__EXERCISE INPUTS__:
◇ ◇ ◇ ◇

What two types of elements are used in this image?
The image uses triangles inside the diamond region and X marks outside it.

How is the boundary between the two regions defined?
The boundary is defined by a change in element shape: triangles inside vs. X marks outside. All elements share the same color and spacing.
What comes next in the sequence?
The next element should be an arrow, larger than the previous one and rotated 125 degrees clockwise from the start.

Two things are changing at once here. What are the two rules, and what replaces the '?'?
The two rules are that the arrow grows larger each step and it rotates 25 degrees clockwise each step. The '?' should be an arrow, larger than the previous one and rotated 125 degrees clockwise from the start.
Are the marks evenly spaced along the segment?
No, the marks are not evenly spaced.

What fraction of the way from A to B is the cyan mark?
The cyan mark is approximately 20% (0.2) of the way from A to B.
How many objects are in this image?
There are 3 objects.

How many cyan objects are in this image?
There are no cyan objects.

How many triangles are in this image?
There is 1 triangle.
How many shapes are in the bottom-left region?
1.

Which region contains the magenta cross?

◇ ◇ ◇ ◇

__WHAT YOU NEED TO DO__: Print nothing but the lines from the line with "What comes next in the sequence?" to the last line of the records above. Both of those lines count.

__EXERCISE RESPONSE__:
What comes next in the sequence?
The next element should be an arrow, larger than the previous one and rotated 125 degrees clockwise from the start.

Two things are changing at once here. What are the two rules, and what replaces the '?'?
The two rules are that the arrow grows larger each step and it rotates 25 degrees clockwise each step. The '?' should be an arrow, larger than the previous one and rotated 125 degrees clockwise from the start.
Are the marks evenly spaced along the segment?
No, the marks are not evenly spaced.

What fraction of the way from A to B is the cyan mark?
The cyan mark is approximately 20% (0.2) of the way from A to B.
How many objects are in this image?
There are 3 objects.

How many cyan objects are in this image?
There are no cyan objects.

How many triangles are in this image?
There is 1 triangle.
How many shapes are in the bottom-left region?
1.

Which region contains the magenta cross?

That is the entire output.